*EXERCISE INSTRUCTIONS*: Transcribe every entry below word for word, but skip the pictures.

*INFORMATION SHOWN*:
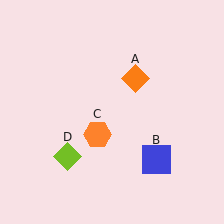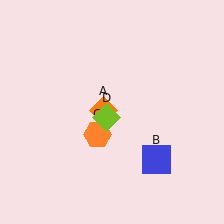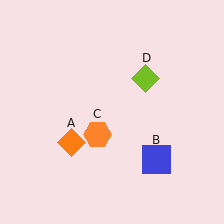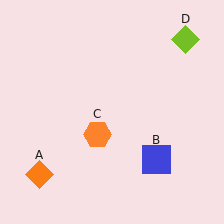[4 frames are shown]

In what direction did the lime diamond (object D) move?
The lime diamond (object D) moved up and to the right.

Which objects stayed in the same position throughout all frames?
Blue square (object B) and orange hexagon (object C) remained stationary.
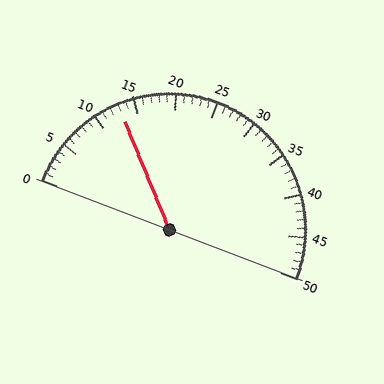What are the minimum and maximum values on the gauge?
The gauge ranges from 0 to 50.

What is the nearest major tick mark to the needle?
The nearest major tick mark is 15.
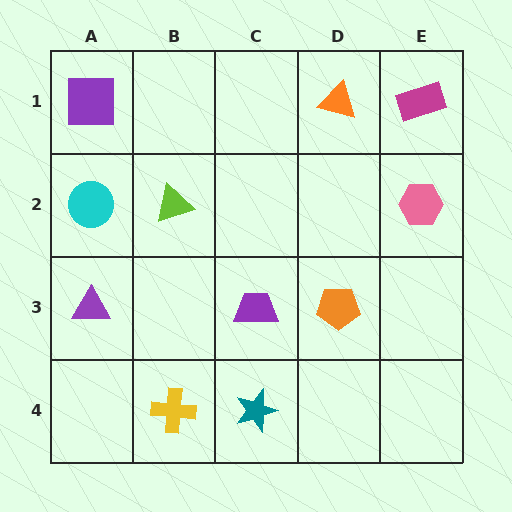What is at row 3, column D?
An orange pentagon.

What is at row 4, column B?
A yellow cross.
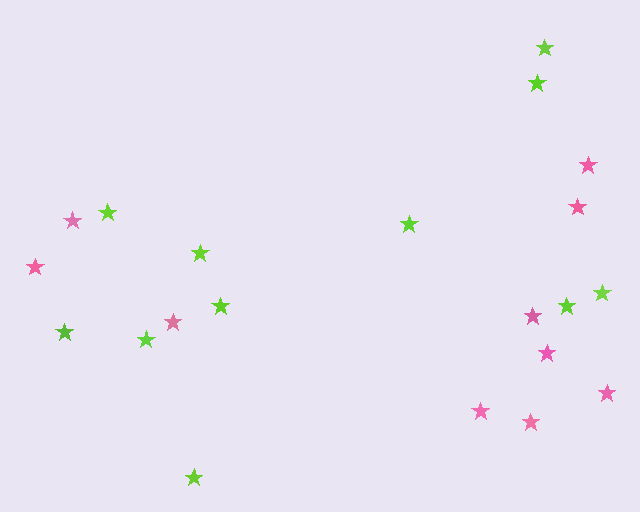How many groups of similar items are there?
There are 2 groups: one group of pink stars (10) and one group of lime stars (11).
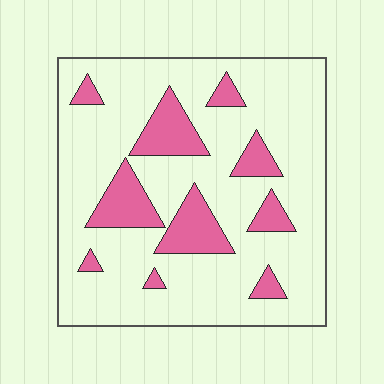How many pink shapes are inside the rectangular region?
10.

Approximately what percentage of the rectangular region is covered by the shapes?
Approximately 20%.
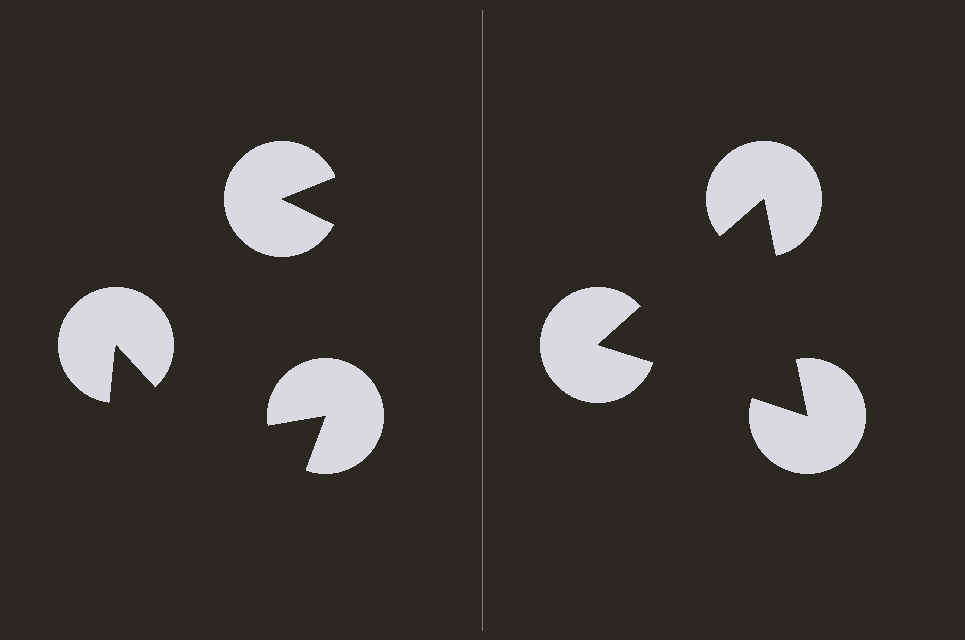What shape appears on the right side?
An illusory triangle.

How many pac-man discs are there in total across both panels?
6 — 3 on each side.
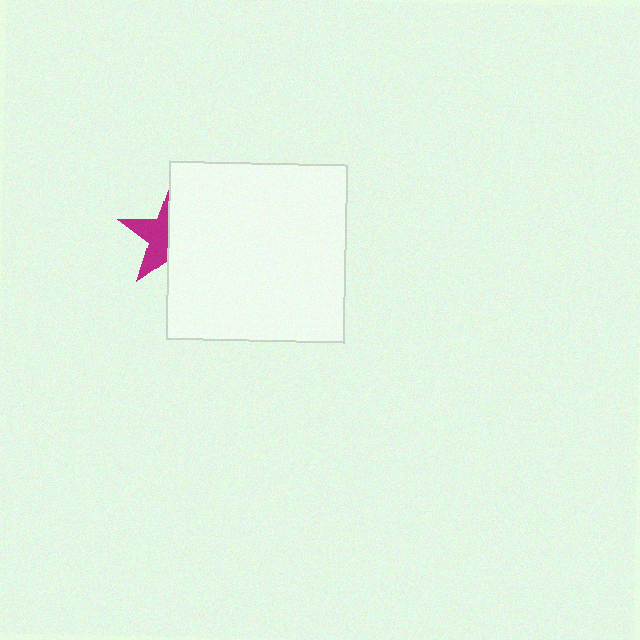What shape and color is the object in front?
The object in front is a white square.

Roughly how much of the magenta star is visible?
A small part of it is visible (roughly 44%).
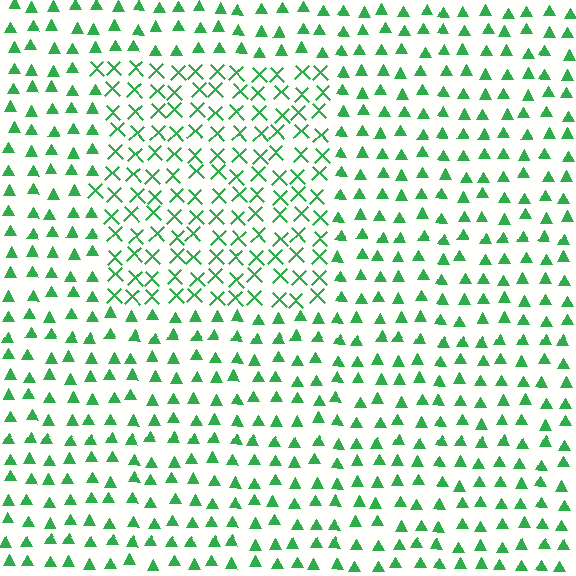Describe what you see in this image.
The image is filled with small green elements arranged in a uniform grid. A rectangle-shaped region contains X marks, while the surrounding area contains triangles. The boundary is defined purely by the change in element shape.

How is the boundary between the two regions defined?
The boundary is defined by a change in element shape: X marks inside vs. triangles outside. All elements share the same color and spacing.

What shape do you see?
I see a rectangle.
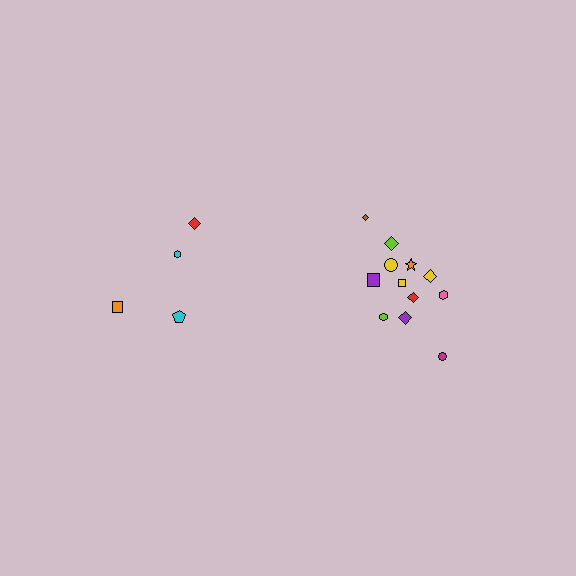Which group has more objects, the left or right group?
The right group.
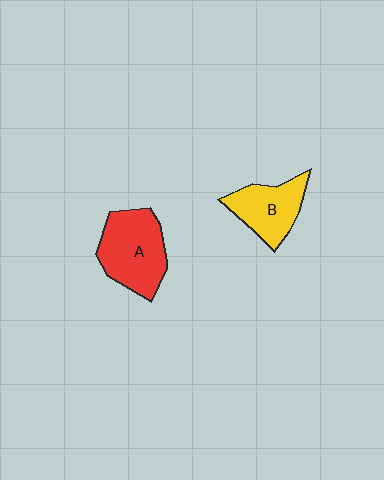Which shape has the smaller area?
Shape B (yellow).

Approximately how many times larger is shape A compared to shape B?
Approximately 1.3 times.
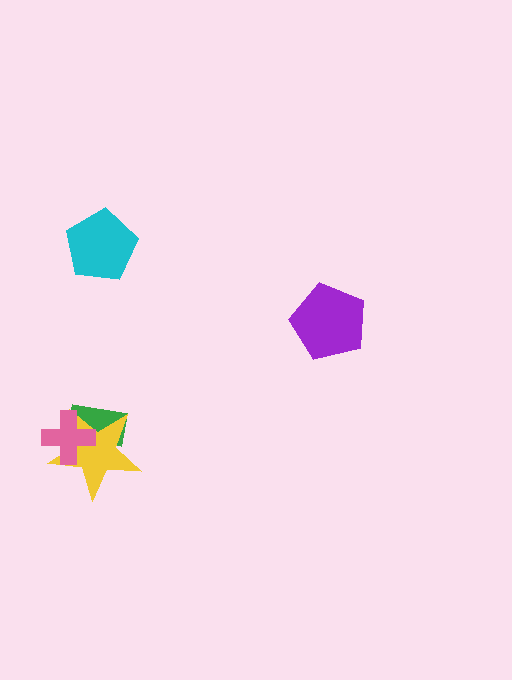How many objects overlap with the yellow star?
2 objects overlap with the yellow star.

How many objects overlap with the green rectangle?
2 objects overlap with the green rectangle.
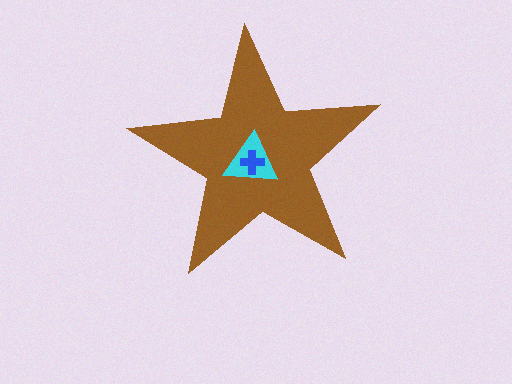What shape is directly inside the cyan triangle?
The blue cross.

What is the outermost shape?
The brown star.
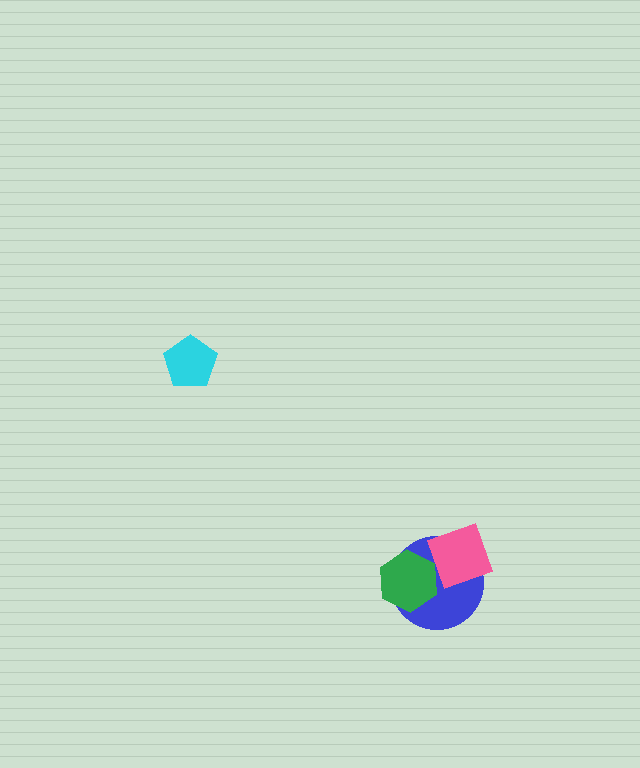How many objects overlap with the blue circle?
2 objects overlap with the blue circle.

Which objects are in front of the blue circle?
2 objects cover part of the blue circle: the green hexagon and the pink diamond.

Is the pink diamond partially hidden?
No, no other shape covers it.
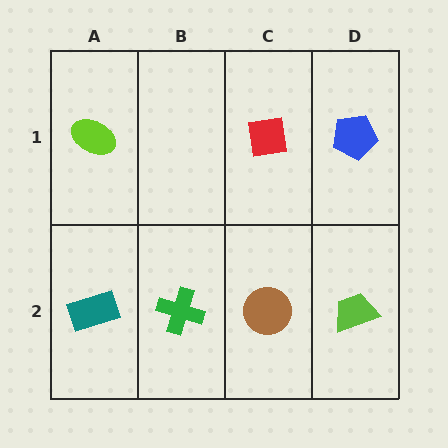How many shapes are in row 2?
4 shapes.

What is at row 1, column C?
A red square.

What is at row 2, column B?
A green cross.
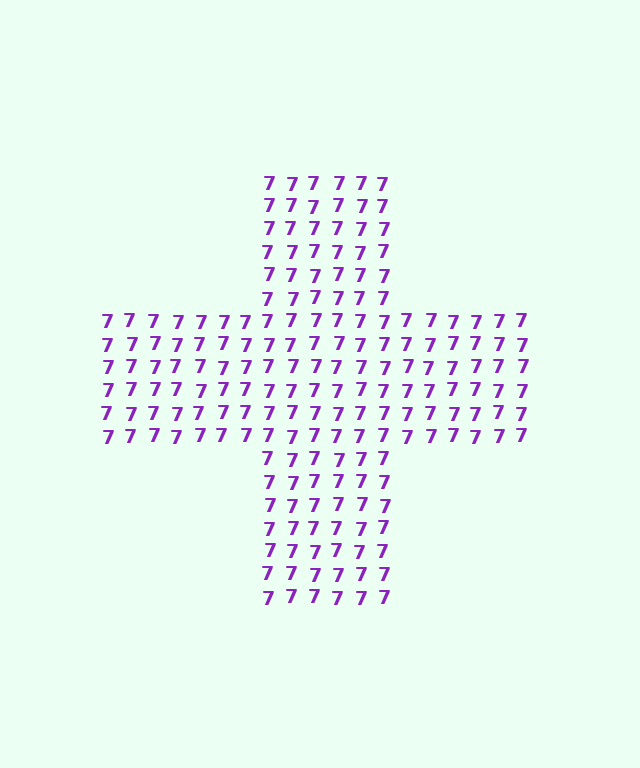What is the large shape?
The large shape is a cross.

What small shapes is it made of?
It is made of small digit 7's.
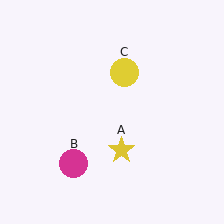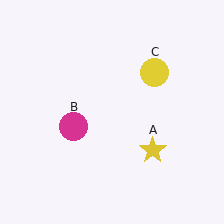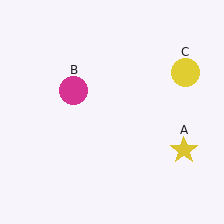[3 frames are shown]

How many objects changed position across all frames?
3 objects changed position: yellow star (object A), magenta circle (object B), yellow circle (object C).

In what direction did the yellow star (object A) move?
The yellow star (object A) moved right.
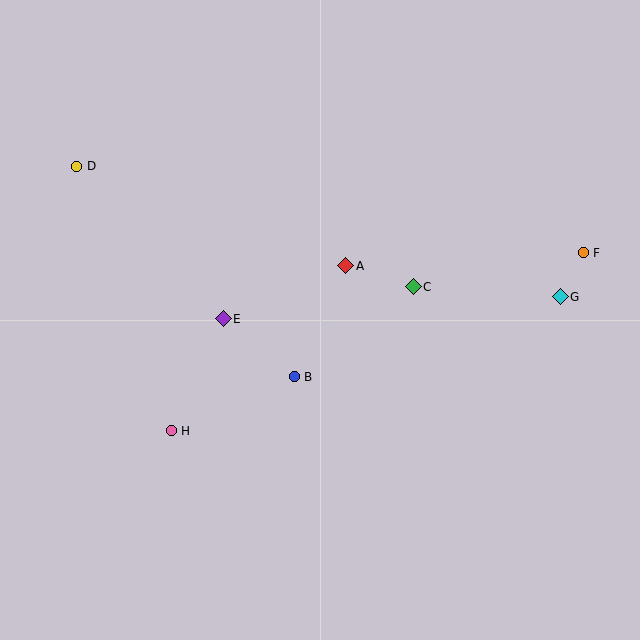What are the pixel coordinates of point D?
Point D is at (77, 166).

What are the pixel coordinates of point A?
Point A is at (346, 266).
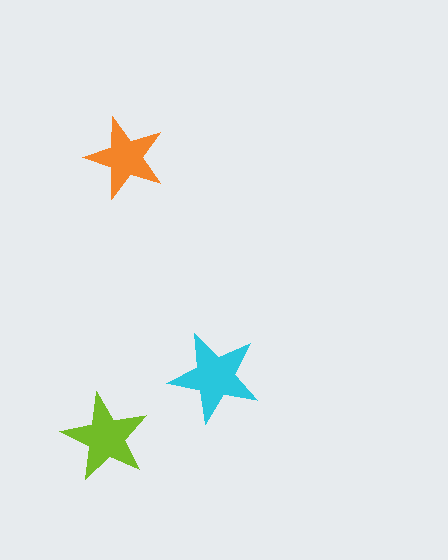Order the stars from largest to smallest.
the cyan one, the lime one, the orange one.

*WRITTEN SOLUTION*:
[4 frames are shown]

In what direction did the lime diamond (object D) move?
The lime diamond (object D) moved up and to the right.

Which objects stayed in the same position throughout all frames?
Blue square (object B) and orange hexagon (object C) remained stationary.
What are the minimum and maximum values on the gauge?
The gauge ranges from 0 to 50.

What is the nearest major tick mark to the needle?
The nearest major tick mark is 15.
What is at row 3, column D?
An orange pentagon.

What is at row 4, column B?
A yellow cross.
How many groups of similar items are there?
There are 2 groups: one group of pink stars (10) and one group of lime stars (11).
How many pink shapes are inside the rectangular region?
10.

Approximately what percentage of the rectangular region is covered by the shapes?
Approximately 20%.
What shape appears on the right side?
An illusory triangle.

How many pac-man discs are there in total across both panels?
6 — 3 on each side.
What shape and color is the object in front?
The object in front is a white square.

Roughly how much of the magenta star is visible?
A small part of it is visible (roughly 44%).
Describe what you see in this image.
The image is filled with small green elements arranged in a uniform grid. A rectangle-shaped region contains X marks, while the surrounding area contains triangles. The boundary is defined purely by the change in element shape.

How is the boundary between the two regions defined?
The boundary is defined by a change in element shape: X marks inside vs. triangles outside. All elements share the same color and spacing.

What shape do you see?
I see a rectangle.
Which group has more objects, the left or right group?
The right group.
Which shape has the smaller area?
Shape B (yellow).

Approximately how many times larger is shape A compared to shape B?
Approximately 1.3 times.
How many objects overlap with the yellow star?
2 objects overlap with the yellow star.

How many objects overlap with the green rectangle?
2 objects overlap with the green rectangle.
What shape is directly inside the cyan triangle?
The blue cross.

What is the outermost shape?
The brown star.
How many objects overlap with the blue circle?
2 objects overlap with the blue circle.

Which objects are in front of the blue circle?
2 objects cover part of the blue circle: the green hexagon and the pink diamond.

Is the pink diamond partially hidden?
No, no other shape covers it.
How many shapes are in row 2?
4 shapes.

What is at row 1, column C?
A red square.

What is at row 2, column B?
A green cross.
What is the large shape?
The large shape is a cross.

What small shapes is it made of?
It is made of small digit 7's.
[3 frames are shown]

How many objects changed position across all frames?
3 objects changed position: yellow star (object A), magenta circle (object B), yellow circle (object C).

In what direction did the yellow star (object A) move?
The yellow star (object A) moved right.
What are the pixel coordinates of point D?
Point D is at (77, 166).

What are the pixel coordinates of point A?
Point A is at (346, 266).
Order the stars from largest to smallest.
the cyan one, the lime one, the orange one.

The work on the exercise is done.